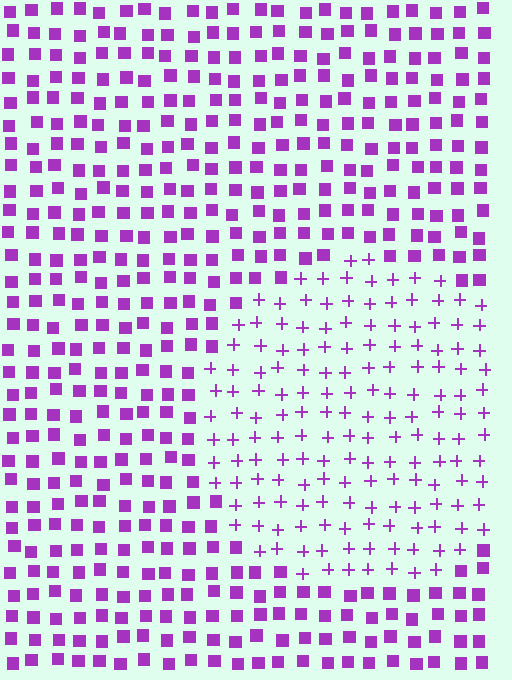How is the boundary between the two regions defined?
The boundary is defined by a change in element shape: plus signs inside vs. squares outside. All elements share the same color and spacing.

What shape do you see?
I see a circle.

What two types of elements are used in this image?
The image uses plus signs inside the circle region and squares outside it.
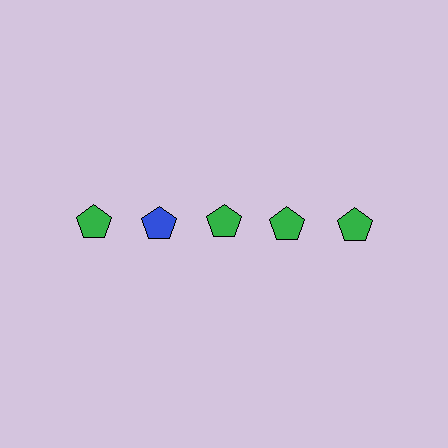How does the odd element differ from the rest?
It has a different color: blue instead of green.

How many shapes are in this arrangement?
There are 5 shapes arranged in a grid pattern.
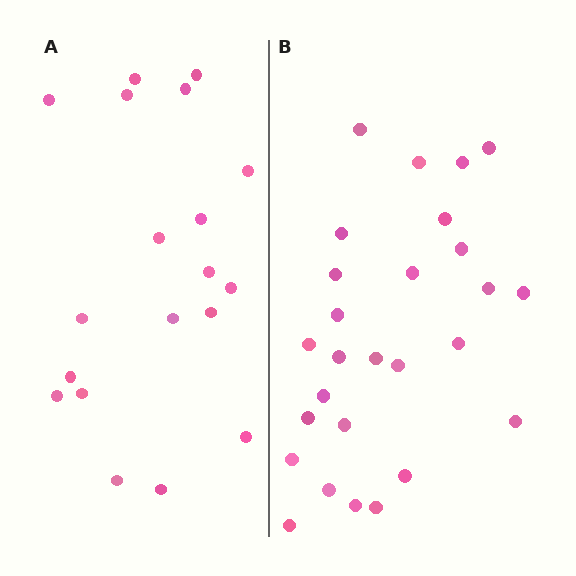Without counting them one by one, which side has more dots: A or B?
Region B (the right region) has more dots.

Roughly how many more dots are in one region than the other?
Region B has roughly 8 or so more dots than region A.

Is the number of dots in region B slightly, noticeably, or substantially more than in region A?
Region B has noticeably more, but not dramatically so. The ratio is roughly 1.4 to 1.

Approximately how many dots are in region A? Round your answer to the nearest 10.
About 20 dots. (The exact count is 19, which rounds to 20.)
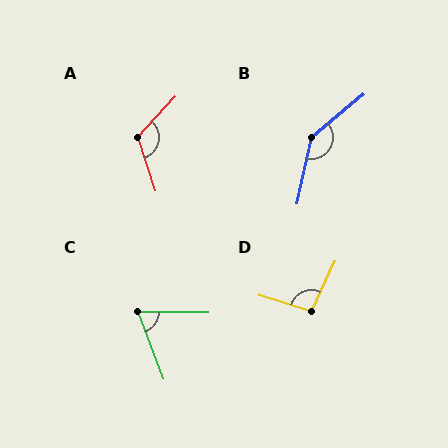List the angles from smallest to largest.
C (70°), D (97°), A (120°), B (142°).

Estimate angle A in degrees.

━━━━━━━━━━

● **PROBLEM**
Leave the pictures out and reproduce each record exactly as written.

● **CORRECT RESPONSE**
How is the boundary between the two regions defined?
The boundary is defined by a change in element shape: plus signs inside vs. squares outside. All elements share the same color and spacing.

What shape do you see?
I see a circle.

What two types of elements are used in this image?
The image uses plus signs inside the circle region and squares outside it.
How does the odd element differ from the rest?
It has a different color: blue instead of green.

How many shapes are in this arrangement?
There are 5 shapes arranged in a grid pattern.
Without counting them one by one, which side has more dots: A or B?
Region B (the right region) has more dots.

Roughly how many more dots are in one region than the other?
Region B has roughly 8 or so more dots than region A.

Is the number of dots in region B slightly, noticeably, or substantially more than in region A?
Region B has noticeably more, but not dramatically so. The ratio is roughly 1.4 to 1.

Approximately how many dots are in region A? Round your answer to the nearest 10.
About 20 dots. (The exact count is 19, which rounds to 20.)
List the angles from smallest to largest.
C (70°), D (97°), A (120°), B (142°).

Estimate angle A in degrees.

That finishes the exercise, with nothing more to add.